» Task directions
Exactly as written, retype the listing below, omitting the pictures.

— START Data provided —

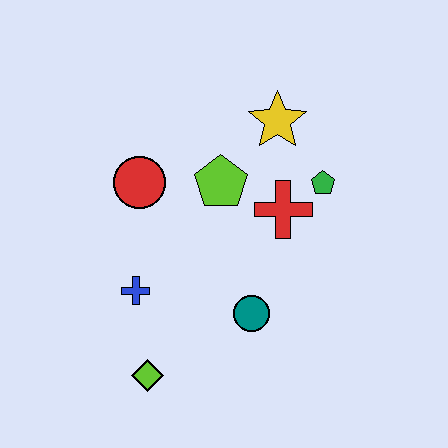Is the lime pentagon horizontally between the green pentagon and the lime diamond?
Yes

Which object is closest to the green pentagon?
The red cross is closest to the green pentagon.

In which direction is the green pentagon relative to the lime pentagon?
The green pentagon is to the right of the lime pentagon.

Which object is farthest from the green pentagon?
The lime diamond is farthest from the green pentagon.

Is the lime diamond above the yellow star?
No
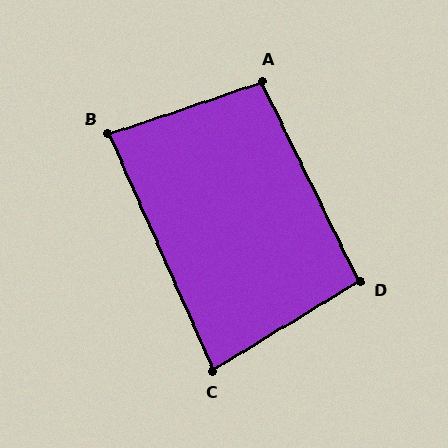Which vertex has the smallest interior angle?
C, at approximately 83 degrees.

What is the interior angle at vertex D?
Approximately 95 degrees (obtuse, close to a right angle).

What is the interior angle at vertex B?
Approximately 85 degrees (acute, close to a right angle).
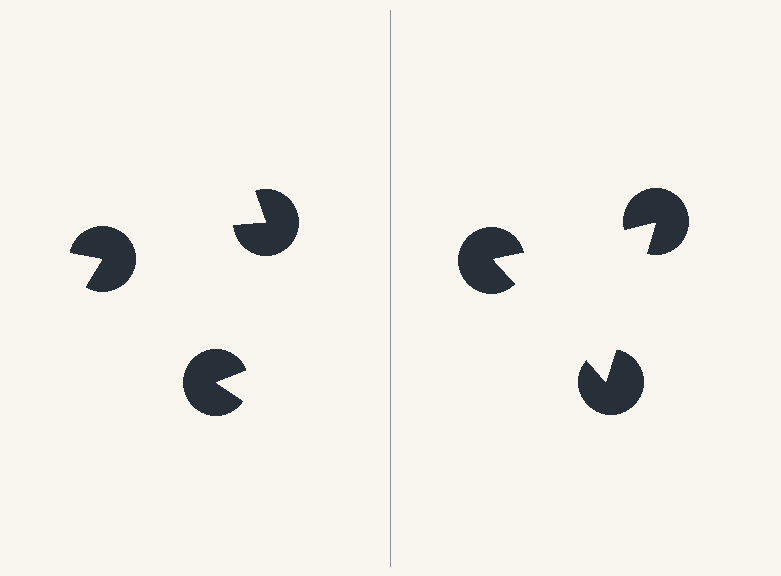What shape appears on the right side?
An illusory triangle.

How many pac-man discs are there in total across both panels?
6 — 3 on each side.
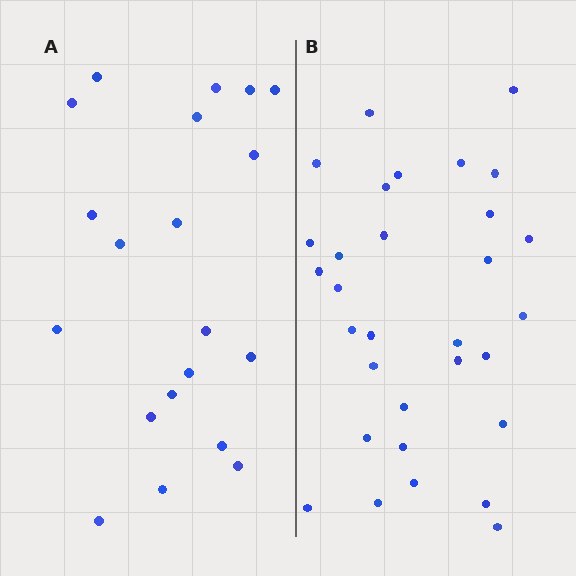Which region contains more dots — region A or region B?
Region B (the right region) has more dots.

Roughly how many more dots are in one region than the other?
Region B has roughly 12 or so more dots than region A.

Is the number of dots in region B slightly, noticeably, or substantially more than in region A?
Region B has substantially more. The ratio is roughly 1.6 to 1.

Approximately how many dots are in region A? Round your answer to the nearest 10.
About 20 dots.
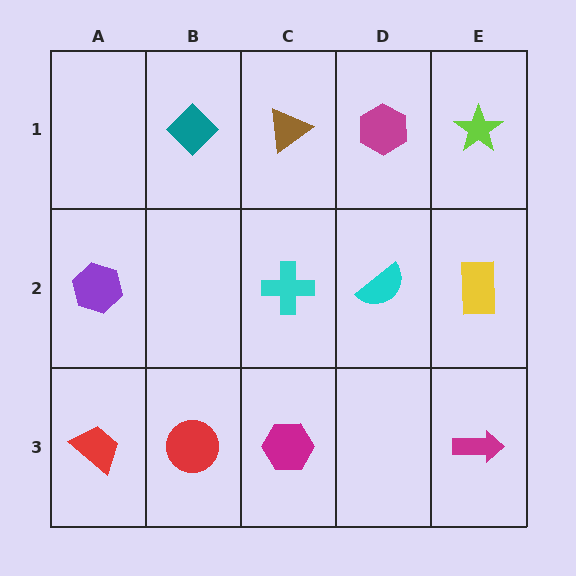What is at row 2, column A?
A purple hexagon.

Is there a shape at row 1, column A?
No, that cell is empty.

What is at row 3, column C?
A magenta hexagon.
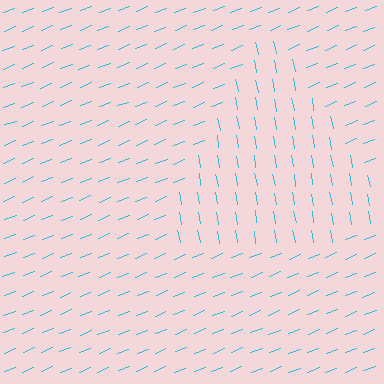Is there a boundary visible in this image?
Yes, there is a texture boundary formed by a change in line orientation.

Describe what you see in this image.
The image is filled with small cyan line segments. A triangle region in the image has lines oriented differently from the surrounding lines, creating a visible texture boundary.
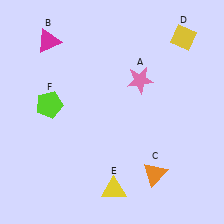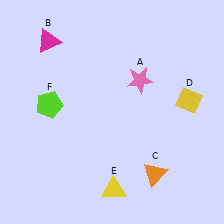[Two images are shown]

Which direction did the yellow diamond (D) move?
The yellow diamond (D) moved down.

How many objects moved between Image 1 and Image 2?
1 object moved between the two images.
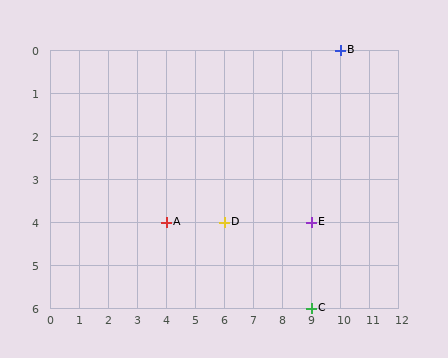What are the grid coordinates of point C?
Point C is at grid coordinates (9, 6).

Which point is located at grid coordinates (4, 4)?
Point A is at (4, 4).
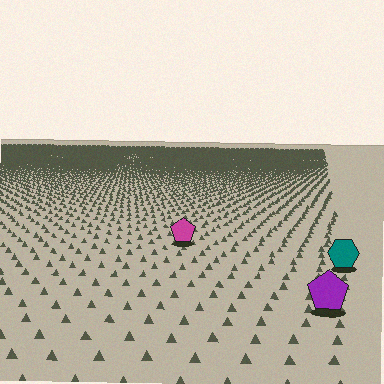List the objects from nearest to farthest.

— END Data provided —

» Completed exercise
Is the lime pentagon horizontally between the green pentagon and the lime diamond?
Yes

Which object is closest to the green pentagon?
The red cross is closest to the green pentagon.

In which direction is the green pentagon relative to the lime pentagon?
The green pentagon is to the right of the lime pentagon.

Which object is farthest from the green pentagon?
The lime diamond is farthest from the green pentagon.

Is the lime diamond above the yellow star?
No
Which vertex has the smallest interior angle?
C, at approximately 83 degrees.

What is the interior angle at vertex D?
Approximately 95 degrees (obtuse, close to a right angle).

What is the interior angle at vertex B?
Approximately 85 degrees (acute, close to a right angle).
What shape appears on the right side?
An illusory triangle.

How many pac-man discs are there in total across both panels?
6 — 3 on each side.
Which region contains more dots — region A or region B?
Region B (the right region) has more dots.

Roughly how many more dots are in one region than the other?
Region B has roughly 12 or so more dots than region A.

Is the number of dots in region B slightly, noticeably, or substantially more than in region A?
Region B has substantially more. The ratio is roughly 1.6 to 1.

Approximately how many dots are in region A? Round your answer to the nearest 10.
About 20 dots.
What is at row 2, column A?
A purple hexagon.

Is there a shape at row 1, column A?
No, that cell is empty.

What is at row 3, column C?
A magenta hexagon.
Is there a boundary visible in this image?
Yes, there is a texture boundary formed by a change in line orientation.

Describe what you see in this image.
The image is filled with small cyan line segments. A triangle region in the image has lines oriented differently from the surrounding lines, creating a visible texture boundary.
[Two images are shown]

Which direction did the yellow diamond (D) move?
The yellow diamond (D) moved down.

How many objects moved between Image 1 and Image 2?
1 object moved between the two images.
What are the grid coordinates of point C?
Point C is at grid coordinates (9, 6).

Which point is located at grid coordinates (4, 4)?
Point A is at (4, 4).
List the objects from nearest to farthest.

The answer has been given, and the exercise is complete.